* GIVEN PROBLEM *
Begin at the line that contains "Which object is farthest from the yellow" and quote each line exactly through the last one. Leave pictures out.

* RECORDS FOR THIS TASK *
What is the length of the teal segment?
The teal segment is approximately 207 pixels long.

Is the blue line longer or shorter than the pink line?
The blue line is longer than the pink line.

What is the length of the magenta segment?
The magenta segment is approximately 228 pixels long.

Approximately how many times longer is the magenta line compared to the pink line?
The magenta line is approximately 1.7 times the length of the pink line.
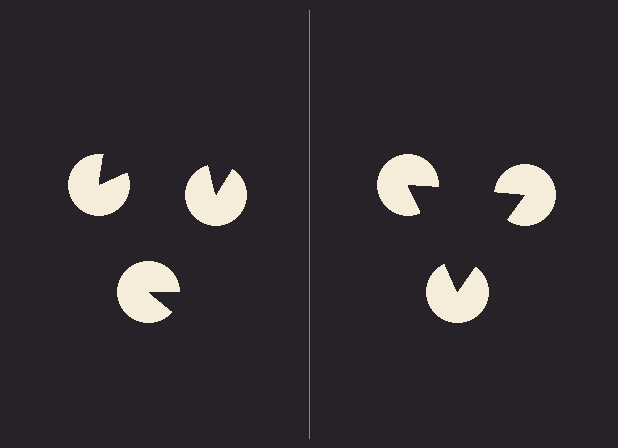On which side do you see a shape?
An illusory triangle appears on the right side. On the left side the wedge cuts are rotated, so no coherent shape forms.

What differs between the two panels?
The pac-man discs are positioned identically on both sides; only the wedge orientations differ. On the right they align to a triangle; on the left they are misaligned.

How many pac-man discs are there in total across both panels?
6 — 3 on each side.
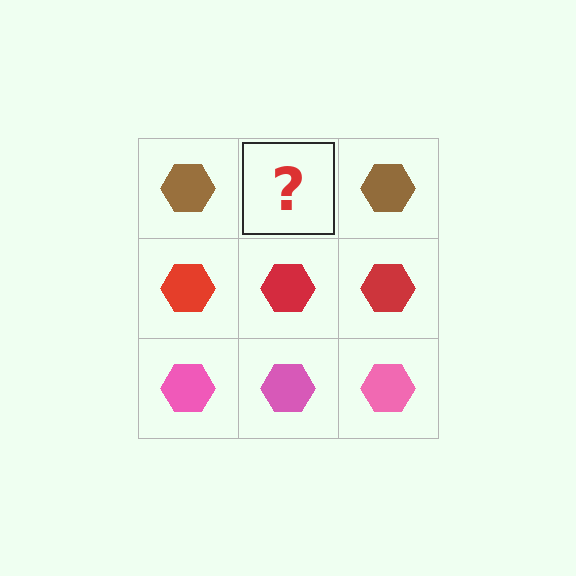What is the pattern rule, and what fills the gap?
The rule is that each row has a consistent color. The gap should be filled with a brown hexagon.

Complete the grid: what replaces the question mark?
The question mark should be replaced with a brown hexagon.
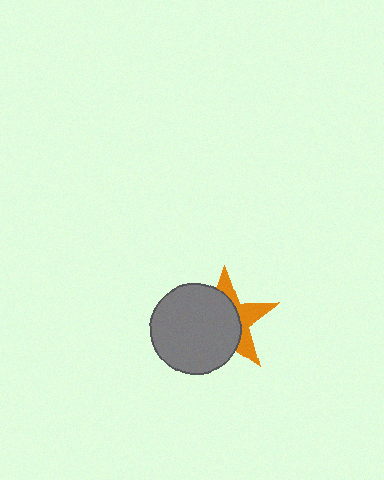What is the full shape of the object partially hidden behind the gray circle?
The partially hidden object is an orange star.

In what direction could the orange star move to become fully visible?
The orange star could move right. That would shift it out from behind the gray circle entirely.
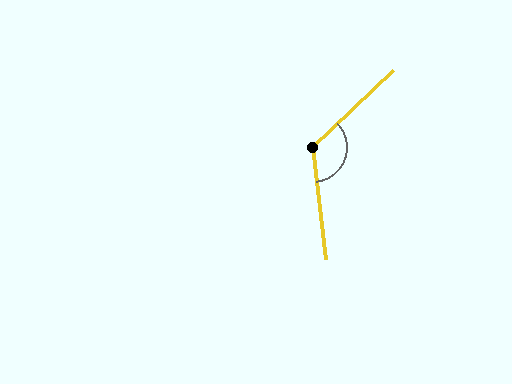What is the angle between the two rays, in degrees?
Approximately 127 degrees.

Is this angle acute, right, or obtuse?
It is obtuse.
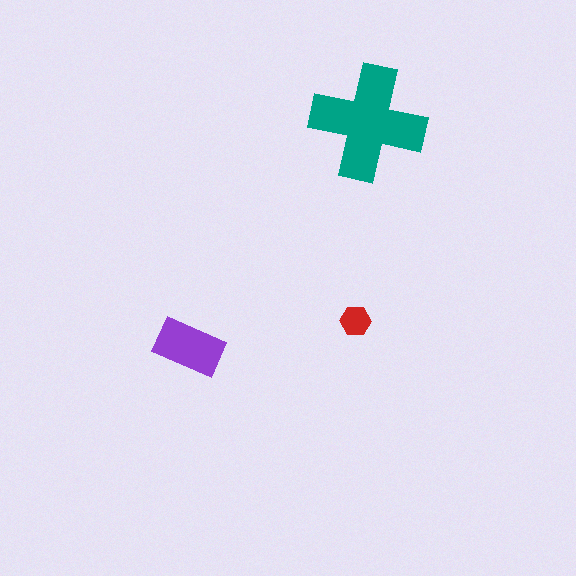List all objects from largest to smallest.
The teal cross, the purple rectangle, the red hexagon.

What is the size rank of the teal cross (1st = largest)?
1st.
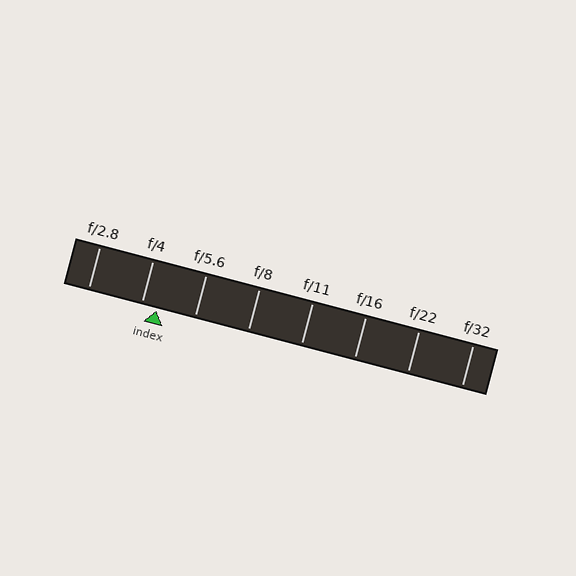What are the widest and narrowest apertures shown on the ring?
The widest aperture shown is f/2.8 and the narrowest is f/32.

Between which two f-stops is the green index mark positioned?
The index mark is between f/4 and f/5.6.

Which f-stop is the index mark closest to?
The index mark is closest to f/4.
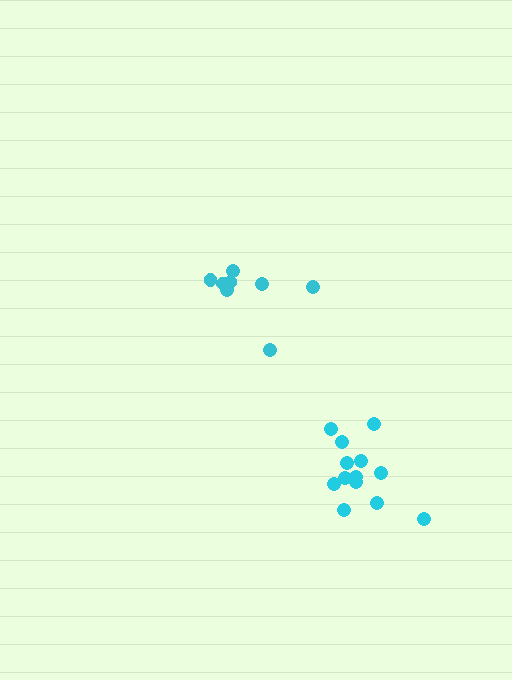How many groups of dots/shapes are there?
There are 2 groups.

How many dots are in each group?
Group 1: 13 dots, Group 2: 8 dots (21 total).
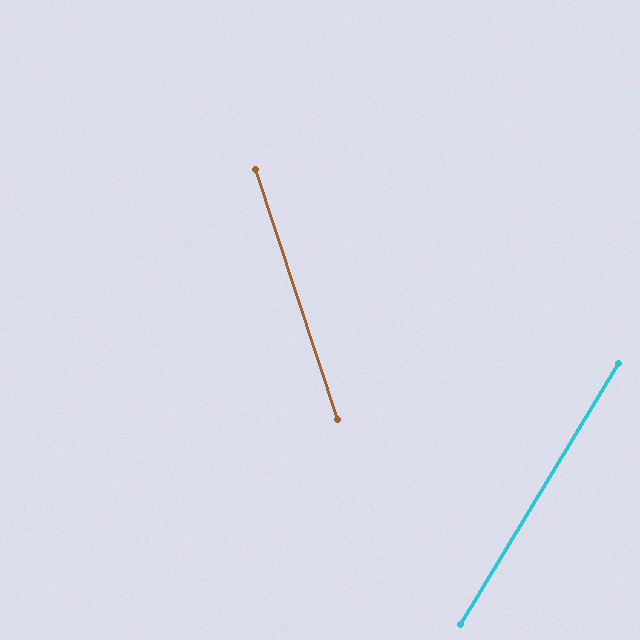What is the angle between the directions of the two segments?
Approximately 50 degrees.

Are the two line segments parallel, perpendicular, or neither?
Neither parallel nor perpendicular — they differ by about 50°.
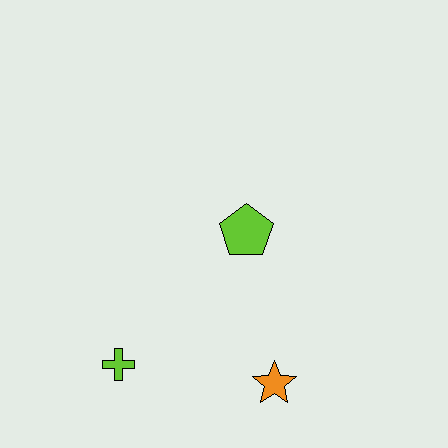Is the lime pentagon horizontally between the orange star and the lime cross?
Yes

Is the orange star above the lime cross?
No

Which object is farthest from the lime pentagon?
The lime cross is farthest from the lime pentagon.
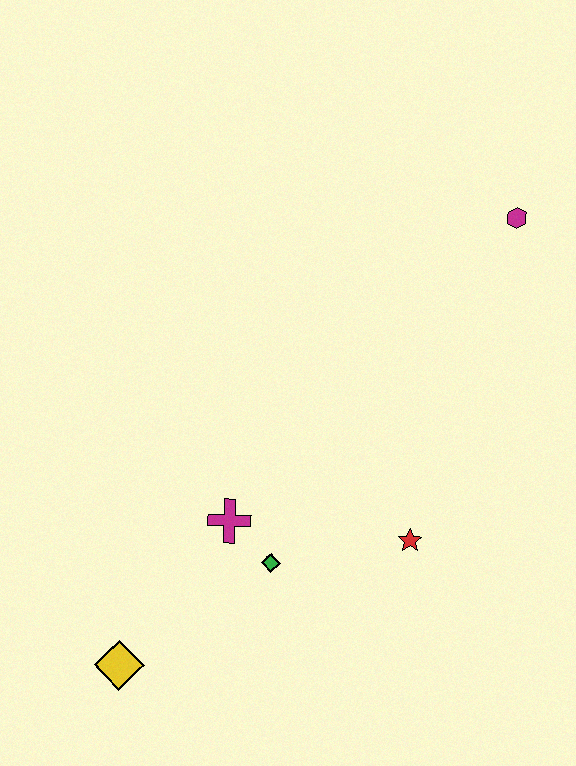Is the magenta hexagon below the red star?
No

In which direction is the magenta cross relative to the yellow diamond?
The magenta cross is above the yellow diamond.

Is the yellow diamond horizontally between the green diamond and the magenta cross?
No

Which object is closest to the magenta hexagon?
The red star is closest to the magenta hexagon.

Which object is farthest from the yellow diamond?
The magenta hexagon is farthest from the yellow diamond.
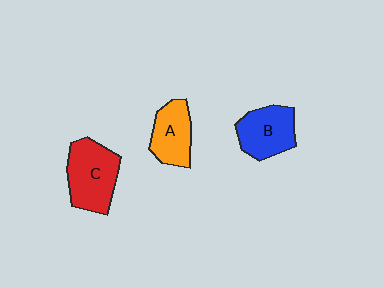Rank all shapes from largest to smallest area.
From largest to smallest: C (red), B (blue), A (orange).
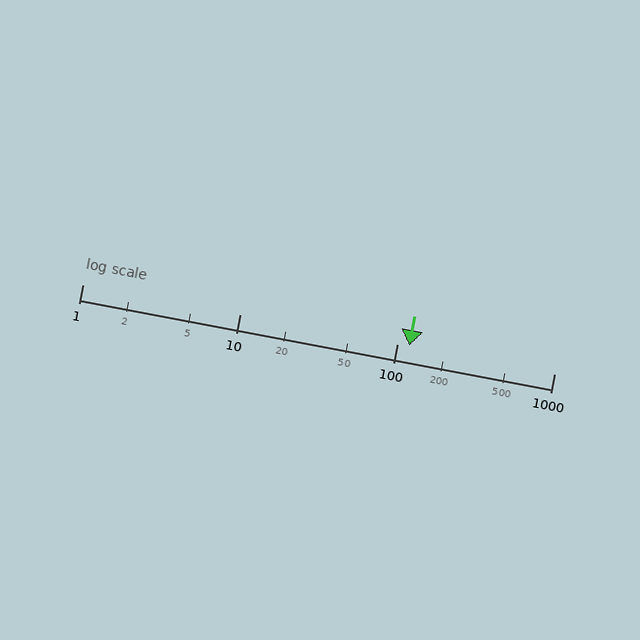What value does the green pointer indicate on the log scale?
The pointer indicates approximately 120.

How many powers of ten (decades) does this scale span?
The scale spans 3 decades, from 1 to 1000.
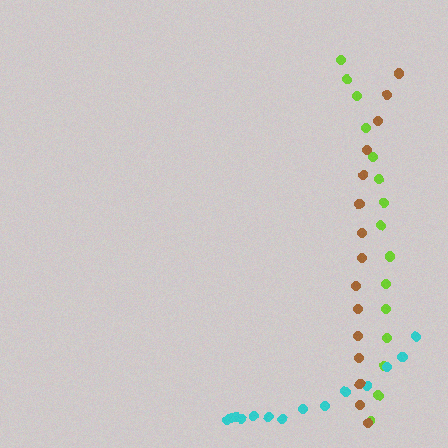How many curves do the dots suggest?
There are 3 distinct paths.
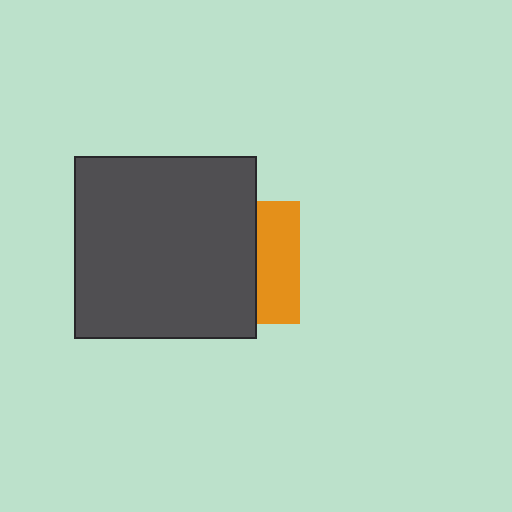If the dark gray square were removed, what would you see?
You would see the complete orange square.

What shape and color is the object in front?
The object in front is a dark gray square.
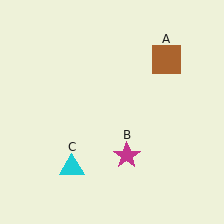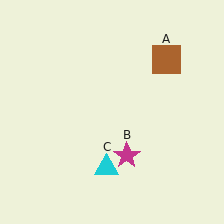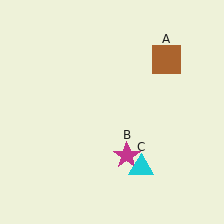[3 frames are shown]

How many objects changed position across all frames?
1 object changed position: cyan triangle (object C).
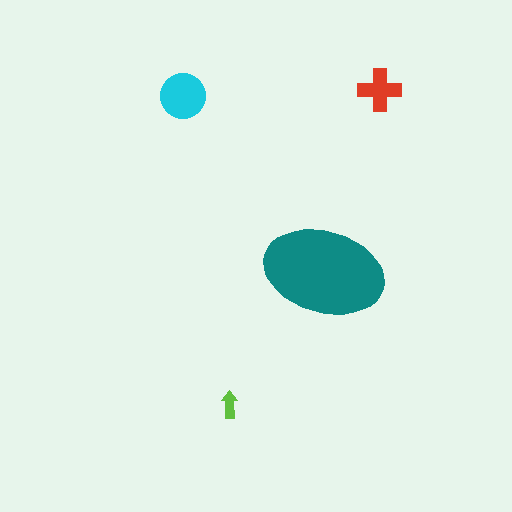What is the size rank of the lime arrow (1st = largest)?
4th.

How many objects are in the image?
There are 4 objects in the image.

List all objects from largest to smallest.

* OUTPUT BELOW *
Which object is farthest from the yellow diamond?
The magenta hexagon is farthest from the yellow diamond.
Rank all shapes from largest to smallest area.
From largest to smallest: C (red), B (blue), A (orange).
What value does the green pointer indicate on the log scale?
The pointer indicates approximately 120.

How many powers of ten (decades) does this scale span?
The scale spans 3 decades, from 1 to 1000.
How many curves do the dots suggest?
There are 3 distinct paths.
If the dark gray square were removed, what would you see?
You would see the complete orange square.

What shape and color is the object in front?
The object in front is a dark gray square.
[3 frames are shown]

How many objects changed position across all frames?
1 object changed position: cyan triangle (object C).
What is the size rank of the lime arrow (1st = largest)?
4th.

How many objects are in the image?
There are 4 objects in the image.

List all objects from largest to smallest.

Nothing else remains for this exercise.